WHAT TO PRODUCE — Beginning with the line in which "What temperature does the thermometer show?" appears, transcribe each line word for word until the records end. Do not include pictures.

DATASET —
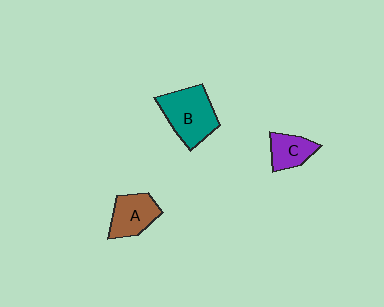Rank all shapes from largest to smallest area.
From largest to smallest: B (teal), A (brown), C (purple).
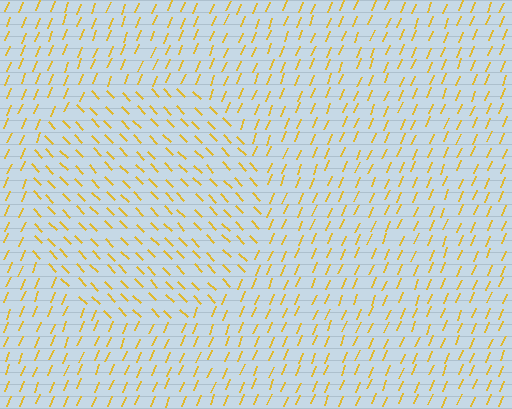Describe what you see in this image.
The image is filled with small yellow line segments. A circle region in the image has lines oriented differently from the surrounding lines, creating a visible texture boundary.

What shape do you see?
I see a circle.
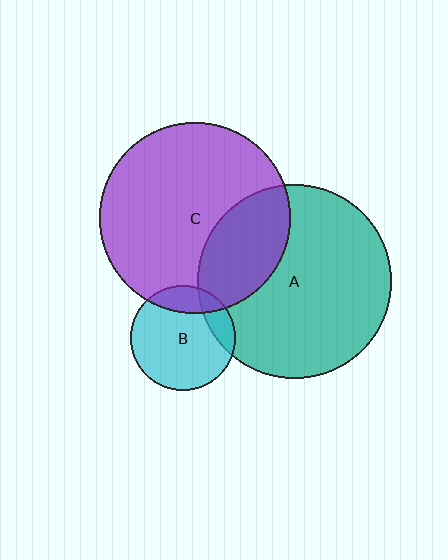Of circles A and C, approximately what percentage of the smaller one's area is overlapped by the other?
Approximately 30%.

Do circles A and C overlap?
Yes.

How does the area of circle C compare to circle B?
Approximately 3.3 times.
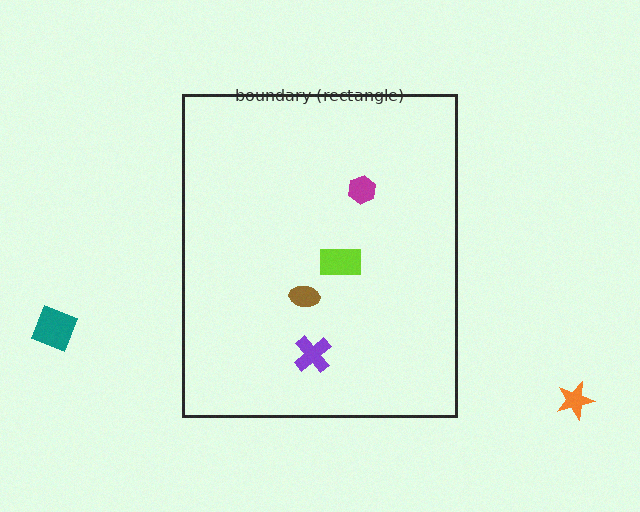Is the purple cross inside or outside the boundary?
Inside.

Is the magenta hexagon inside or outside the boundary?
Inside.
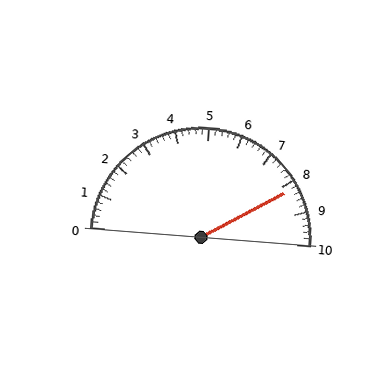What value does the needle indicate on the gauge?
The needle indicates approximately 8.2.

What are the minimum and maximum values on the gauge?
The gauge ranges from 0 to 10.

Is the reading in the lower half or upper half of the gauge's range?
The reading is in the upper half of the range (0 to 10).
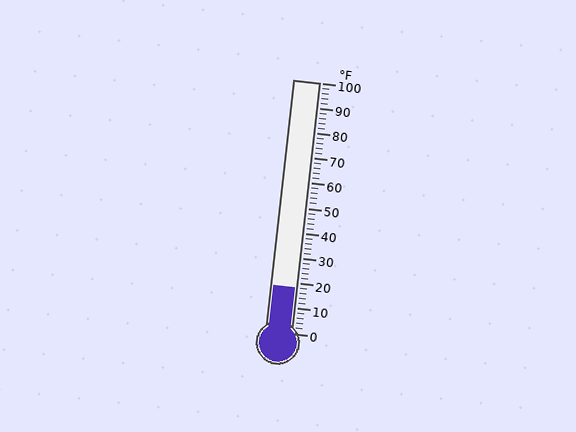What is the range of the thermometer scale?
The thermometer scale ranges from 0°F to 100°F.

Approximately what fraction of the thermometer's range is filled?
The thermometer is filled to approximately 20% of its range.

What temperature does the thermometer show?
The thermometer shows approximately 18°F.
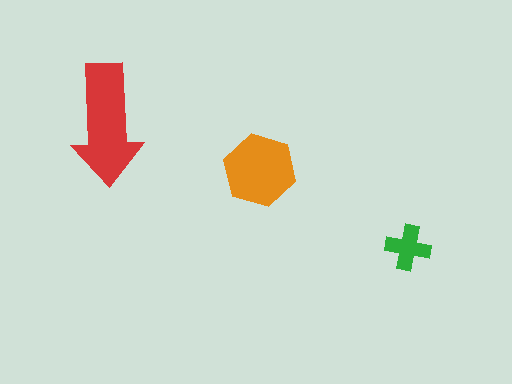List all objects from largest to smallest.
The red arrow, the orange hexagon, the green cross.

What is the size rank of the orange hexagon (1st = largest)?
2nd.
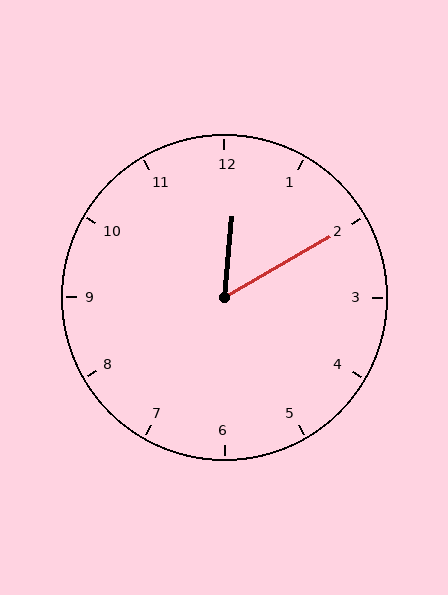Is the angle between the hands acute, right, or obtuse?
It is acute.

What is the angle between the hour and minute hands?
Approximately 55 degrees.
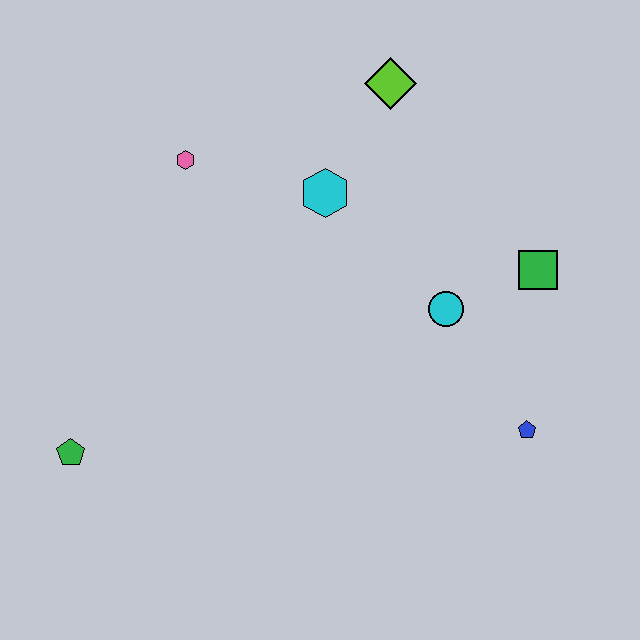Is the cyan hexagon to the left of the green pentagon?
No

RESPONSE TO THE TASK —
What temperature does the thermometer show?
The thermometer shows approximately 18°F.
List all objects from largest to smallest.
The red arrow, the orange hexagon, the green cross.

What is the size rank of the orange hexagon (1st = largest)?
2nd.
Is the angle between the hands acute, right, or obtuse?
It is acute.

What is the angle between the hour and minute hands?
Approximately 55 degrees.
Is the cyan hexagon to the left of the green pentagon?
No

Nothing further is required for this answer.